▶ [WHAT IS NEEDED] Lay out the rows below as a two-column CSV with the headers "prompt" and "boxes", one line per row. Put each row's text and its answer in their own quoted fields, turn line breaks into spaces, and leave out the pictures.

# start of INPUT RECORDS

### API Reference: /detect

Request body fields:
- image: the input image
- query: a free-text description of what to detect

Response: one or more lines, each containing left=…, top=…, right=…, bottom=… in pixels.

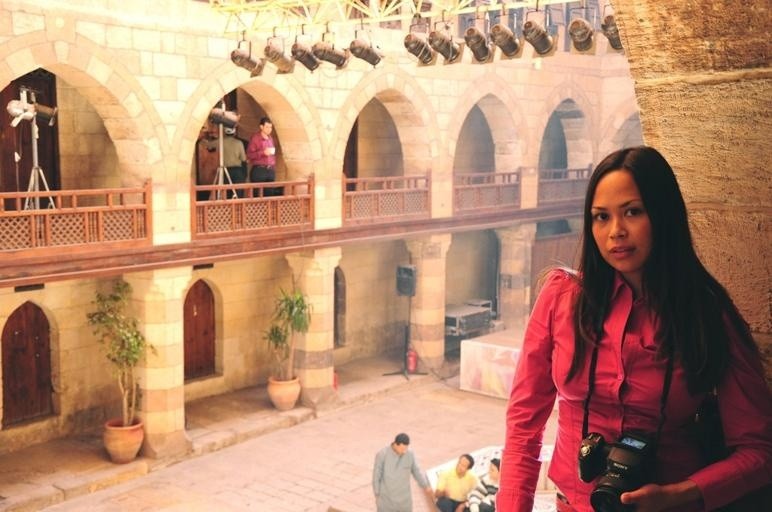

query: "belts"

left=254, top=164, right=273, bottom=170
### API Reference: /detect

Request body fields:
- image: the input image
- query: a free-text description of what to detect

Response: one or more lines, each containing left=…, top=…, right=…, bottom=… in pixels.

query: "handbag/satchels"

left=687, top=402, right=770, bottom=512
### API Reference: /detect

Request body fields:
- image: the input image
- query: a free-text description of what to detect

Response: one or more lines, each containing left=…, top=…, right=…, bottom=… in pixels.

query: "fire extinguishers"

left=334, top=369, right=339, bottom=390
left=406, top=351, right=417, bottom=374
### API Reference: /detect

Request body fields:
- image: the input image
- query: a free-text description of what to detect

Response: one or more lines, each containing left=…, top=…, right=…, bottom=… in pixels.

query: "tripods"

left=383, top=301, right=428, bottom=381
left=209, top=128, right=237, bottom=199
left=20, top=126, right=56, bottom=210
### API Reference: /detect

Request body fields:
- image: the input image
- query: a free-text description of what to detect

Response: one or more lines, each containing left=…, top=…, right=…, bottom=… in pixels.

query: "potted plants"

left=261, top=284, right=313, bottom=411
left=84, top=276, right=160, bottom=465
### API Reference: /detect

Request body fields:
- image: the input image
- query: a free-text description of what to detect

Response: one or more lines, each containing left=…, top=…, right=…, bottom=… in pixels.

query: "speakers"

left=396, top=265, right=416, bottom=296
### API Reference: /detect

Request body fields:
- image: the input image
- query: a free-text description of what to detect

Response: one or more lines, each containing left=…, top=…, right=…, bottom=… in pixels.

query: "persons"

left=246, top=117, right=277, bottom=197
left=467, top=457, right=501, bottom=512
left=206, top=125, right=246, bottom=199
left=371, top=431, right=434, bottom=512
left=494, top=145, right=771, bottom=511
left=434, top=453, right=479, bottom=512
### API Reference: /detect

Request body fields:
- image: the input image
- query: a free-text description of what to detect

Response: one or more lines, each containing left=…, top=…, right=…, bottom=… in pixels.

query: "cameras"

left=576, top=428, right=658, bottom=512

# end of INPUT RECORDS

▶ [REPLY]
prompt,boxes
"### API Reference: /detect Request body fields: - image: the input image - query: a free-text description of what to detect Response: one or more lines, each containing left=…, top=…, right=…, bottom=… in pixels. query: ""belts""","left=254, top=164, right=273, bottom=170"
"### API Reference: /detect Request body fields: - image: the input image - query: a free-text description of what to detect Response: one or more lines, each containing left=…, top=…, right=…, bottom=… in pixels. query: ""handbag/satchels""","left=687, top=402, right=770, bottom=512"
"### API Reference: /detect Request body fields: - image: the input image - query: a free-text description of what to detect Response: one or more lines, each containing left=…, top=…, right=…, bottom=… in pixels. query: ""fire extinguishers""","left=334, top=369, right=339, bottom=390 left=406, top=351, right=417, bottom=374"
"### API Reference: /detect Request body fields: - image: the input image - query: a free-text description of what to detect Response: one or more lines, each containing left=…, top=…, right=…, bottom=… in pixels. query: ""tripods""","left=383, top=301, right=428, bottom=381 left=209, top=128, right=237, bottom=199 left=20, top=126, right=56, bottom=210"
"### API Reference: /detect Request body fields: - image: the input image - query: a free-text description of what to detect Response: one or more lines, each containing left=…, top=…, right=…, bottom=… in pixels. query: ""potted plants""","left=261, top=284, right=313, bottom=411 left=84, top=276, right=160, bottom=465"
"### API Reference: /detect Request body fields: - image: the input image - query: a free-text description of what to detect Response: one or more lines, each containing left=…, top=…, right=…, bottom=… in pixels. query: ""speakers""","left=396, top=265, right=416, bottom=296"
"### API Reference: /detect Request body fields: - image: the input image - query: a free-text description of what to detect Response: one or more lines, each containing left=…, top=…, right=…, bottom=… in pixels. query: ""persons""","left=246, top=117, right=277, bottom=197 left=467, top=457, right=501, bottom=512 left=206, top=125, right=246, bottom=199 left=371, top=431, right=434, bottom=512 left=494, top=145, right=771, bottom=511 left=434, top=453, right=479, bottom=512"
"### API Reference: /detect Request body fields: - image: the input image - query: a free-text description of what to detect Response: one or more lines, each containing left=…, top=…, right=…, bottom=… in pixels. query: ""cameras""","left=576, top=428, right=658, bottom=512"